Exercise aim ->
Take the line containing "How many triangles" through the last line of the data and retype those lines exactly. Pictures do not belong in the copy.

Task input ->

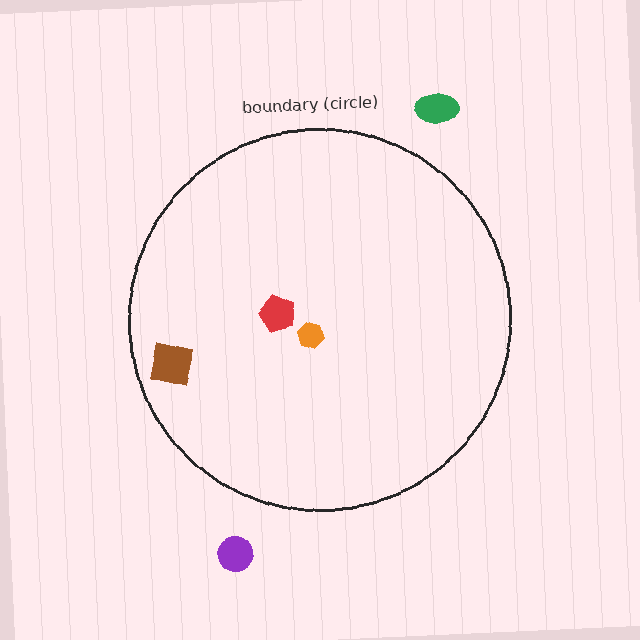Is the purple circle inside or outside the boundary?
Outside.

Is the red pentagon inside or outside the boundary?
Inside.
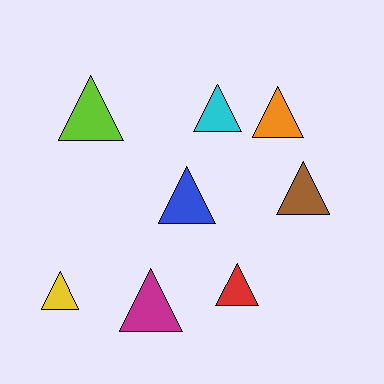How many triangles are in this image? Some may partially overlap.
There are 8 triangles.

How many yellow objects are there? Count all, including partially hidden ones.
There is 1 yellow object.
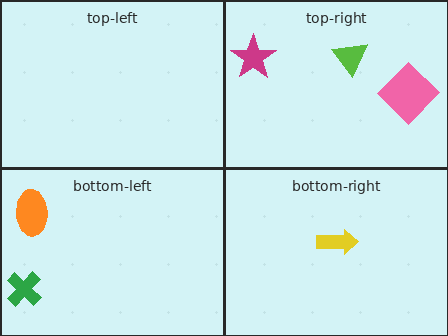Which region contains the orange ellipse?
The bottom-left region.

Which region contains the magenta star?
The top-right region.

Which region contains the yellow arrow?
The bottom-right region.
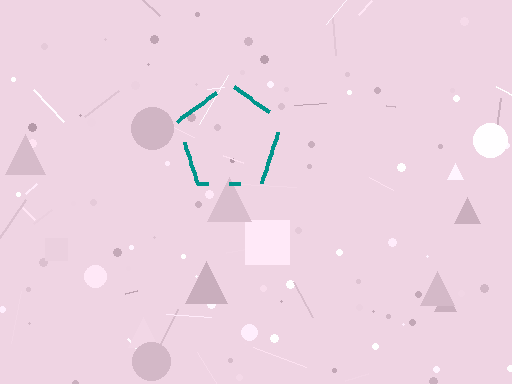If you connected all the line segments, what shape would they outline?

The output ->
How many triangles are in this image? Some may partially overlap.
There are 8 triangles.

How many yellow objects are there? Count all, including partially hidden ones.
There is 1 yellow object.
Which region contains the orange ellipse?
The bottom-left region.

Which region contains the magenta star?
The top-right region.

Which region contains the yellow arrow?
The bottom-right region.
If you connected all the line segments, what shape would they outline?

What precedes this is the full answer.